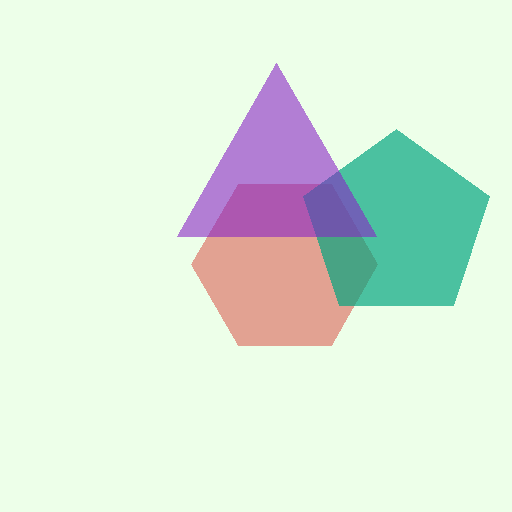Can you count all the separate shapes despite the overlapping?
Yes, there are 3 separate shapes.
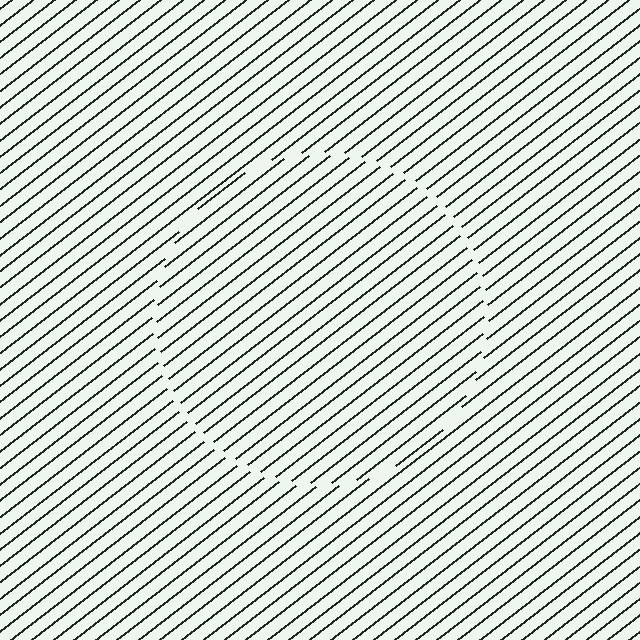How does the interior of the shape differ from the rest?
The interior of the shape contains the same grating, shifted by half a period — the contour is defined by the phase discontinuity where line-ends from the inner and outer gratings abut.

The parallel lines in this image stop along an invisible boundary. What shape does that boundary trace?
An illusory circle. The interior of the shape contains the same grating, shifted by half a period — the contour is defined by the phase discontinuity where line-ends from the inner and outer gratings abut.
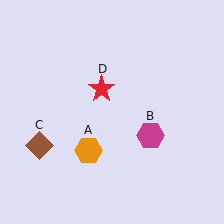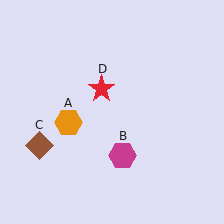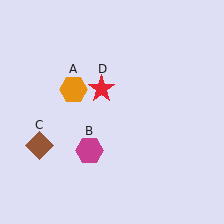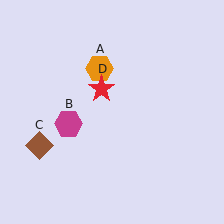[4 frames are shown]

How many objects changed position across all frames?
2 objects changed position: orange hexagon (object A), magenta hexagon (object B).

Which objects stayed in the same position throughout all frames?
Brown diamond (object C) and red star (object D) remained stationary.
----------------------------------------
TASK DETAILS -> Write out only the final block of lines, starting at the line with "Which objects stayed" and running to the end of the material.

TASK RESPONSE ->
Which objects stayed in the same position throughout all frames?
Brown diamond (object C) and red star (object D) remained stationary.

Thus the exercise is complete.